**Records:**

Begin

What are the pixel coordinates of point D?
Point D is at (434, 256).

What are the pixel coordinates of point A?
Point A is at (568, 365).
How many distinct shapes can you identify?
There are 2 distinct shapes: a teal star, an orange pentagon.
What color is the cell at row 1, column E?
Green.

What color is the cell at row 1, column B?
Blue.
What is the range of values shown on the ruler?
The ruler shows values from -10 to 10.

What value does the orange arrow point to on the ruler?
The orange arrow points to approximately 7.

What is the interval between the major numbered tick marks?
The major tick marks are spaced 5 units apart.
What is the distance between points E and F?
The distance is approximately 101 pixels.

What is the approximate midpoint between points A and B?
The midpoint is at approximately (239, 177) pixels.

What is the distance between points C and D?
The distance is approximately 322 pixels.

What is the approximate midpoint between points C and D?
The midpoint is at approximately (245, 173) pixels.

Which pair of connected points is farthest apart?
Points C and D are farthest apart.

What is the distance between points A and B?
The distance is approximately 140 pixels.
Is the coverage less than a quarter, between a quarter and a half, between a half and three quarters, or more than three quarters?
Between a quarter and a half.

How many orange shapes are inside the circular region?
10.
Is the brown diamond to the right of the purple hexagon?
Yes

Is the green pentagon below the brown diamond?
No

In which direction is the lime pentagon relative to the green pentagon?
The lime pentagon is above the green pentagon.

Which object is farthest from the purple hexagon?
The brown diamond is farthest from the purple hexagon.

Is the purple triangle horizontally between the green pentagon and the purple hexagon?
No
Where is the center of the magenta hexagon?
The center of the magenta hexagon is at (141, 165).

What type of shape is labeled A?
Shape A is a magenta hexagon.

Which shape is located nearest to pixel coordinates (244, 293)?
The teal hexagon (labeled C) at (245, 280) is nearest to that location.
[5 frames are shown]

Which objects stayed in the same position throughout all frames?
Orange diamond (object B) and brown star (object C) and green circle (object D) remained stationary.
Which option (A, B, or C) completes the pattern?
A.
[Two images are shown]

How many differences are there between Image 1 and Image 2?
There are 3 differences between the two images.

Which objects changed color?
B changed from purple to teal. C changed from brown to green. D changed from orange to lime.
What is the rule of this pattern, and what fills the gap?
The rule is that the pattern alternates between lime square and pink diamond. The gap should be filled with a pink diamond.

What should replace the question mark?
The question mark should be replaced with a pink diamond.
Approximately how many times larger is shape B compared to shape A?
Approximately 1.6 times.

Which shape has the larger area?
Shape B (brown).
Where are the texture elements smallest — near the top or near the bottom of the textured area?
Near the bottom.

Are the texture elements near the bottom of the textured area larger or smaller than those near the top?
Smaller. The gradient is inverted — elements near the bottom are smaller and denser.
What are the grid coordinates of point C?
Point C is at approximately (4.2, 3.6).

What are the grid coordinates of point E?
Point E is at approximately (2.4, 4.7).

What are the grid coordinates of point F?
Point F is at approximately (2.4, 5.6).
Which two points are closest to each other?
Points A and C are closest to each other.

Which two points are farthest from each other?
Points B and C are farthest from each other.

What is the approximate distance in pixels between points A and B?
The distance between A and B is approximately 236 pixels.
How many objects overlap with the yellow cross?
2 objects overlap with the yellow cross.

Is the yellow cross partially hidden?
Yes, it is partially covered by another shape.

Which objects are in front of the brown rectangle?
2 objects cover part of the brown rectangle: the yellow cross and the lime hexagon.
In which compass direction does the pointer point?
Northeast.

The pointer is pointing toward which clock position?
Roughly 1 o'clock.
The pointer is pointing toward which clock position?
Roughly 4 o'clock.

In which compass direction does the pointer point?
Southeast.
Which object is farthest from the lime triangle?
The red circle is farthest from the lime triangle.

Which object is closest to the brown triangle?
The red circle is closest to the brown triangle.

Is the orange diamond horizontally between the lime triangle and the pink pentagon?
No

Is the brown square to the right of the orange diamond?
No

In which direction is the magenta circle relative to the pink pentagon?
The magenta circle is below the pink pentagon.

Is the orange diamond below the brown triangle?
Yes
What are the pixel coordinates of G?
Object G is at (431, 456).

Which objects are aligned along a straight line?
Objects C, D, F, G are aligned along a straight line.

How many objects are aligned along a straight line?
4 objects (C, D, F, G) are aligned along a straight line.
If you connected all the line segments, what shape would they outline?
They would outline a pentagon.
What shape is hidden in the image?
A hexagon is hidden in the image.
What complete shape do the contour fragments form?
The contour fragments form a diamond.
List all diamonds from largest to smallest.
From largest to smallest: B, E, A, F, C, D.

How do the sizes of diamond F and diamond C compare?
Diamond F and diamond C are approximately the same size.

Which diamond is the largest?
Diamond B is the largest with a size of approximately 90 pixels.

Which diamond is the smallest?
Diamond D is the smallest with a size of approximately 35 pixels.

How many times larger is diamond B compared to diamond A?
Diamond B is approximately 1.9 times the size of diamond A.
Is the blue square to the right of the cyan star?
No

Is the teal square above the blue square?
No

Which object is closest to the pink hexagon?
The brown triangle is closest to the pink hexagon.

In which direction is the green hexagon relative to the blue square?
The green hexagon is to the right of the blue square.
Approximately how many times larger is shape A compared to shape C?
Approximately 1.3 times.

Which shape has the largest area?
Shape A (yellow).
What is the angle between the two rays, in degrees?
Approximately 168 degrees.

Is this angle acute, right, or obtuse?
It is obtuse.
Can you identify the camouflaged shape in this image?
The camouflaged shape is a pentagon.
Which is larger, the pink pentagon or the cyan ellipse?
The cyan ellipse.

End

Return the entries in full, keeping every line exactly as it is.

What are the pixel coordinates of point D?
Point D is at (434, 256).

What are the pixel coordinates of point A?
Point A is at (568, 365).
How many distinct shapes can you identify?
There are 2 distinct shapes: a teal star, an orange pentagon.
What color is the cell at row 1, column E?
Green.

What color is the cell at row 1, column B?
Blue.
What is the range of values shown on the ruler?
The ruler shows values from -10 to 10.

What value does the orange arrow point to on the ruler?
The orange arrow points to approximately 7.

What is the interval between the major numbered tick marks?
The major tick marks are spaced 5 units apart.
What is the distance between points E and F?
The distance is approximately 101 pixels.

What is the approximate midpoint between points A and B?
The midpoint is at approximately (239, 177) pixels.

What is the distance between points C and D?
The distance is approximately 322 pixels.

What is the approximate midpoint between points C and D?
The midpoint is at approximately (245, 173) pixels.

Which pair of connected points is farthest apart?
Points C and D are farthest apart.

What is the distance between points A and B?
The distance is approximately 140 pixels.
Is the coverage less than a quarter, between a quarter and a half, between a half and three quarters, or more than three quarters?
Between a quarter and a half.

How many orange shapes are inside the circular region?
10.
Is the brown diamond to the right of the purple hexagon?
Yes

Is the green pentagon below the brown diamond?
No

In which direction is the lime pentagon relative to the green pentagon?
The lime pentagon is above the green pentagon.

Which object is farthest from the purple hexagon?
The brown diamond is farthest from the purple hexagon.

Is the purple triangle horizontally between the green pentagon and the purple hexagon?
No
Where is the center of the magenta hexagon?
The center of the magenta hexagon is at (141, 165).

What type of shape is labeled A?
Shape A is a magenta hexagon.

Which shape is located nearest to pixel coordinates (244, 293)?
The teal hexagon (labeled C) at (245, 280) is nearest to that location.
[5 frames are shown]

Which objects stayed in the same position throughout all frames?
Orange diamond (object B) and brown star (object C) and green circle (object D) remained stationary.
Which option (A, B, or C) completes the pattern?
A.
[Two images are shown]

How many differences are there between Image 1 and Image 2?
There are 3 differences between the two images.

Which objects changed color?
B changed from purple to teal. C changed from brown to green. D changed from orange to lime.
What is the rule of this pattern, and what fills the gap?
The rule is that the pattern alternates between lime square and pink diamond. The gap should be filled with a pink diamond.

What should replace the question mark?
The question mark should be replaced with a pink diamond.
Approximately how many times larger is shape B compared to shape A?
Approximately 1.6 times.

Which shape has the larger area?
Shape B (brown).
Where are the texture elements smallest — near the top or near the bottom of the textured area?
Near the bottom.

Are the texture elements near the bottom of the textured area larger or smaller than those near the top?
Smaller. The gradient is inverted — elements near the bottom are smaller and denser.
What are the grid coordinates of point C?
Point C is at approximately (4.2, 3.6).

What are the grid coordinates of point E?
Point E is at approximately (2.4, 4.7).

What are the grid coordinates of point F?
Point F is at approximately (2.4, 5.6).
Which two points are closest to each other?
Points A and C are closest to each other.

Which two points are farthest from each other?
Points B and C are farthest from each other.

What is the approximate distance in pixels between points A and B?
The distance between A and B is approximately 236 pixels.
How many objects overlap with the yellow cross?
2 objects overlap with the yellow cross.

Is the yellow cross partially hidden?
Yes, it is partially covered by another shape.

Which objects are in front of the brown rectangle?
2 objects cover part of the brown rectangle: the yellow cross and the lime hexagon.
In which compass direction does the pointer point?
Northeast.

The pointer is pointing toward which clock position?
Roughly 1 o'clock.
The pointer is pointing toward which clock position?
Roughly 4 o'clock.

In which compass direction does the pointer point?
Southeast.
Which object is farthest from the lime triangle?
The red circle is farthest from the lime triangle.

Which object is closest to the brown triangle?
The red circle is closest to the brown triangle.

Is the orange diamond horizontally between the lime triangle and the pink pentagon?
No

Is the brown square to the right of the orange diamond?
No

In which direction is the magenta circle relative to the pink pentagon?
The magenta circle is below the pink pentagon.

Is the orange diamond below the brown triangle?
Yes
What are the pixel coordinates of G?
Object G is at (431, 456).

Which objects are aligned along a straight line?
Objects C, D, F, G are aligned along a straight line.

How many objects are aligned along a straight line?
4 objects (C, D, F, G) are aligned along a straight line.
If you connected all the line segments, what shape would they outline?
They would outline a pentagon.
What shape is hidden in the image?
A hexagon is hidden in the image.
What complete shape do the contour fragments form?
The contour fragments form a diamond.
List all diamonds from largest to smallest.
From largest to smallest: B, E, A, F, C, D.

How do the sizes of diamond F and diamond C compare?
Diamond F and diamond C are approximately the same size.

Which diamond is the largest?
Diamond B is the largest with a size of approximately 90 pixels.

Which diamond is the smallest?
Diamond D is the smallest with a size of approximately 35 pixels.

How many times larger is diamond B compared to diamond A?
Diamond B is approximately 1.9 times the size of diamond A.
Is the blue square to the right of the cyan star?
No

Is the teal square above the blue square?
No

Which object is closest to the pink hexagon?
The brown triangle is closest to the pink hexagon.

In which direction is the green hexagon relative to the blue square?
The green hexagon is to the right of the blue square.
Approximately how many times larger is shape A compared to shape C?
Approximately 1.3 times.

Which shape has the largest area?
Shape A (yellow).
What is the angle between the two rays, in degrees?
Approximately 168 degrees.

Is this angle acute, right, or obtuse?
It is obtuse.
Can you identify the camouflaged shape in this image?
The camouflaged shape is a pentagon.
Which is larger, the pink pentagon or the cyan ellipse?
The cyan ellipse.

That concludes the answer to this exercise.